Goal »
Leave the pictures out and quote only the lines from the one with "Is the green" down to the end of the listing below.

Generated figure question entries »

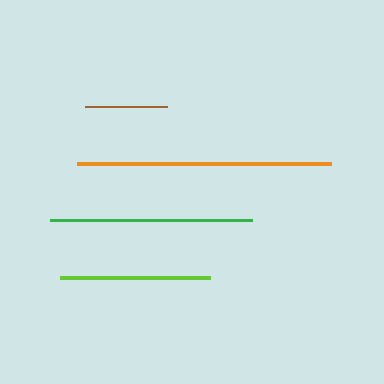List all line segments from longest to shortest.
From longest to shortest: orange, green, lime, brown.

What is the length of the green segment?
The green segment is approximately 202 pixels long.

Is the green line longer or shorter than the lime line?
The green line is longer than the lime line.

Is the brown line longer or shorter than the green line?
The green line is longer than the brown line.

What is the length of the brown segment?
The brown segment is approximately 81 pixels long.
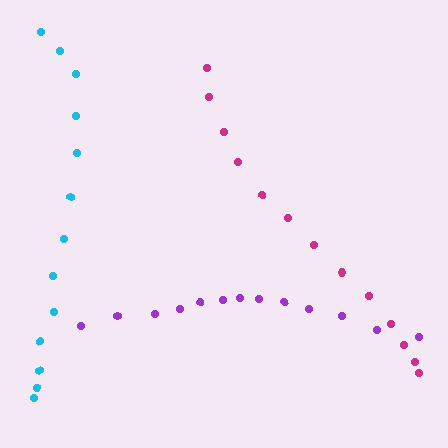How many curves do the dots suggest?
There are 3 distinct paths.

The answer »
Is the green line longer or shorter than the lime line?
The green line is longer than the lime line.

Is the brown line longer or shorter than the green line?
The green line is longer than the brown line.

What is the length of the brown segment?
The brown segment is approximately 81 pixels long.
How many curves do the dots suggest?
There are 3 distinct paths.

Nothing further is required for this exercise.